--- Begin MATERIAL PROVIDED ---
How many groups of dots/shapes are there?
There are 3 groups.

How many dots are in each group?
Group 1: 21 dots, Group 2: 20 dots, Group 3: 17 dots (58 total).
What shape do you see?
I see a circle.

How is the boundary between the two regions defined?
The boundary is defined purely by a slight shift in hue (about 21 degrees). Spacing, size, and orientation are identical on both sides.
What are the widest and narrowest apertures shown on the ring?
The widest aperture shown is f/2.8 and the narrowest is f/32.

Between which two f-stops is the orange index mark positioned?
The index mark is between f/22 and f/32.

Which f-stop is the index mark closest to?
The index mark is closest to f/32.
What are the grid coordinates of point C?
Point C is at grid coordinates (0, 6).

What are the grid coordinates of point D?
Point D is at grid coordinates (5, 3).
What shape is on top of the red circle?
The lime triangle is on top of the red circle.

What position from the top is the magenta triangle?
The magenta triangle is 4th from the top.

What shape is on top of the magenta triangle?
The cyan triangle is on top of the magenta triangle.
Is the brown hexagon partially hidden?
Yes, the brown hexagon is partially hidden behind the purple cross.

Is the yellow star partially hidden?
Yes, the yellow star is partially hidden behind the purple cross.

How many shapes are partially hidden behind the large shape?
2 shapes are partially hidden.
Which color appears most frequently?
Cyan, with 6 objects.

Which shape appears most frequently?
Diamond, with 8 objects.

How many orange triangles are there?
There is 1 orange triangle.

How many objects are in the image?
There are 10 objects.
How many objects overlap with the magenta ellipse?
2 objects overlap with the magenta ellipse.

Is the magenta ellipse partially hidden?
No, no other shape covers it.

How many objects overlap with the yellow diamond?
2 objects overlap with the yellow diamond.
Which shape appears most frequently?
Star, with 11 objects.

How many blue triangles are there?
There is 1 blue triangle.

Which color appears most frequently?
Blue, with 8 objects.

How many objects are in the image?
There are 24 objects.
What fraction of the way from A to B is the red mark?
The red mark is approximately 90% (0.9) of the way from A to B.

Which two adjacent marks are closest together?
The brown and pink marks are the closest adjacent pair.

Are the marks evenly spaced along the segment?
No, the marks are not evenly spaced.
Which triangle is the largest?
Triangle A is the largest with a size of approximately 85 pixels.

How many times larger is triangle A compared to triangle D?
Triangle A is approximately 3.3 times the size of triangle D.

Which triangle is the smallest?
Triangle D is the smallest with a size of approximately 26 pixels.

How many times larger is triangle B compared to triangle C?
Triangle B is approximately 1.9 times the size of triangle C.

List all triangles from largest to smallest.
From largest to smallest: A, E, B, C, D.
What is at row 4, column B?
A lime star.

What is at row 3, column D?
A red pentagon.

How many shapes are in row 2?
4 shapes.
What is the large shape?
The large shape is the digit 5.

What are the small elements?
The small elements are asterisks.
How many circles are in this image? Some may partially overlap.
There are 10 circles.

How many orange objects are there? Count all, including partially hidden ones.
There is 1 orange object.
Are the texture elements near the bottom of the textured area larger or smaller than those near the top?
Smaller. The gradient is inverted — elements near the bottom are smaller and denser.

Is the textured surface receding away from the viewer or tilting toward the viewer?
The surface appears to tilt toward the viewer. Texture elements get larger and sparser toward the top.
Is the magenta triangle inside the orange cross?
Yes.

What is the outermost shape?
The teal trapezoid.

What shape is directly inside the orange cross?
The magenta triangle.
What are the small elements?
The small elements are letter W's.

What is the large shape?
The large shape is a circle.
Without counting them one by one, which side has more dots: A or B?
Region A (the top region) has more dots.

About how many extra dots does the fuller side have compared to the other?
--- End MATERIAL PROVIDED ---
WRITTEN EXERCISE: Transcribe the data. Leave every line exactly as it is.

FINAL ANSWER:
How many groups of dots/shapes are there?
There are 3 groups.

How many dots are in each group?
Group 1: 21 dots, Group 2: 20 dots, Group 3: 17 dots (58 total).
What shape do you see?
I see a circle.

How is the boundary between the two regions defined?
The boundary is defined purely by a slight shift in hue (about 21 degrees). Spacing, size, and orientation are identical on both sides.
What are the widest and narrowest apertures shown on the ring?
The widest aperture shown is f/2.8 and the narrowest is f/32.

Between which two f-stops is the orange index mark positioned?
The index mark is between f/22 and f/32.

Which f-stop is the index mark closest to?
The index mark is closest to f/32.
What are the grid coordinates of point C?
Point C is at grid coordinates (0, 6).

What are the grid coordinates of point D?
Point D is at grid coordinates (5, 3).
What shape is on top of the red circle?
The lime triangle is on top of the red circle.

What position from the top is the magenta triangle?
The magenta triangle is 4th from the top.

What shape is on top of the magenta triangle?
The cyan triangle is on top of the magenta triangle.
Is the brown hexagon partially hidden?
Yes, the brown hexagon is partially hidden behind the purple cross.

Is the yellow star partially hidden?
Yes, the yellow star is partially hidden behind the purple cross.

How many shapes are partially hidden behind the large shape?
2 shapes are partially hidden.
Which color appears most frequently?
Cyan, with 6 objects.

Which shape appears most frequently?
Diamond, with 8 objects.

How many orange triangles are there?
There is 1 orange triangle.

How many objects are in the image?
There are 10 objects.
How many objects overlap with the magenta ellipse?
2 objects overlap with the magenta ellipse.

Is the magenta ellipse partially hidden?
No, no other shape covers it.

How many objects overlap with the yellow diamond?
2 objects overlap with the yellow diamond.
Which shape appears most frequently?
Star, with 11 objects.

How many blue triangles are there?
There is 1 blue triangle.

Which color appears most frequently?
Blue, with 8 objects.

How many objects are in the image?
There are 24 objects.
What fraction of the way from A to B is the red mark?
The red mark is approximately 90% (0.9) of the way from A to B.

Which two adjacent marks are closest together?
The brown and pink marks are the closest adjacent pair.

Are the marks evenly spaced along the segment?
No, the marks are not evenly spaced.
Which triangle is the largest?
Triangle A is the largest with a size of approximately 85 pixels.

How many times larger is triangle A compared to triangle D?
Triangle A is approximately 3.3 times the size of triangle D.

Which triangle is the smallest?
Triangle D is the smallest with a size of approximately 26 pixels.

How many times larger is triangle B compared to triangle C?
Triangle B is approximately 1.9 times the size of triangle C.

List all triangles from largest to smallest.
From largest to smallest: A, E, B, C, D.
What is at row 4, column B?
A lime star.

What is at row 3, column D?
A red pentagon.

How many shapes are in row 2?
4 shapes.
What is the large shape?
The large shape is the digit 5.

What are the small elements?
The small elements are asterisks.
How many circles are in this image? Some may partially overlap.
There are 10 circles.

How many orange objects are there? Count all, including partially hidden ones.
There is 1 orange object.
Are the texture elements near the bottom of the textured area larger or smaller than those near the top?
Smaller. The gradient is inverted — elements near the bottom are smaller and denser.

Is the textured surface receding away from the viewer or tilting toward the viewer?
The surface appears to tilt toward the viewer. Texture elements get larger and sparser toward the top.
Is the magenta triangle inside the orange cross?
Yes.

What is the outermost shape?
The teal trapezoid.

What shape is directly inside the orange cross?
The magenta triangle.
What are the small elements?
The small elements are letter W's.

What is the large shape?
The large shape is a circle.
Without counting them one by one, which side has more dots: A or B?
Region A (the top region) has more dots.

About how many extra dots does the fuller side have compared to the other?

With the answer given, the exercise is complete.